WRITTEN REQUEST:
Retype everything from the line that contains "How many sides does the illusory shape have?" down to the line that contains "[4 frames are shown]", inclusive, without altering or adding anything.

AVAILABLE RECORDS:
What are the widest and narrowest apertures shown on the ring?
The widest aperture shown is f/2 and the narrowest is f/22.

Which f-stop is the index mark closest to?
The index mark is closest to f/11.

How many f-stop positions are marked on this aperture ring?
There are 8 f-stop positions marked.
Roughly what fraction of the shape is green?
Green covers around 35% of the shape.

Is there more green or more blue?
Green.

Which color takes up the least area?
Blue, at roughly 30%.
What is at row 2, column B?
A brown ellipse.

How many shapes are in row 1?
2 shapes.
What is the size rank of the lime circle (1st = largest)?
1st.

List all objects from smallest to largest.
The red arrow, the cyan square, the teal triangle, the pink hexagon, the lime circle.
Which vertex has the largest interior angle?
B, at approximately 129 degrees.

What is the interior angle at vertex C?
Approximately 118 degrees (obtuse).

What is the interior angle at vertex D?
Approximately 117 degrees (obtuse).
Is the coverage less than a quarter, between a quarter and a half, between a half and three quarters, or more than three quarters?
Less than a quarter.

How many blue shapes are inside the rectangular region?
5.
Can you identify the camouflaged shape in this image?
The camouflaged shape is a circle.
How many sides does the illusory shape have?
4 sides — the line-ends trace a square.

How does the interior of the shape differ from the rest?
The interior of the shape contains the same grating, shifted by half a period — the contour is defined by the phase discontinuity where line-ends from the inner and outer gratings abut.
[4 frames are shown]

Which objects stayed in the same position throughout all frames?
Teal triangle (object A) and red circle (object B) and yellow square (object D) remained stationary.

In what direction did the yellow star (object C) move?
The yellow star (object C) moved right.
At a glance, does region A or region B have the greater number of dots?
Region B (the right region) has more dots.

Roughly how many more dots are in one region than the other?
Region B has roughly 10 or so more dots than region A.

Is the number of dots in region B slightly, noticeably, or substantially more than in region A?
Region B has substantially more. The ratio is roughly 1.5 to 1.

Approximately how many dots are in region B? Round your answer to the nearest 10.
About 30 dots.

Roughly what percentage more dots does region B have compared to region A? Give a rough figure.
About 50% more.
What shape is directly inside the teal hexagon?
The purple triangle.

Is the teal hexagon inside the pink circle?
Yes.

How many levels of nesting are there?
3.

FINAL RESULT:
How many sides does the illusory shape have?
4 sides — the line-ends trace a square.

How does the interior of the shape differ from the rest?
The interior of the shape contains the same grating, shifted by half a period — the contour is defined by the phase discontinuity where line-ends from the inner and outer gratings abut.
[4 frames are shown]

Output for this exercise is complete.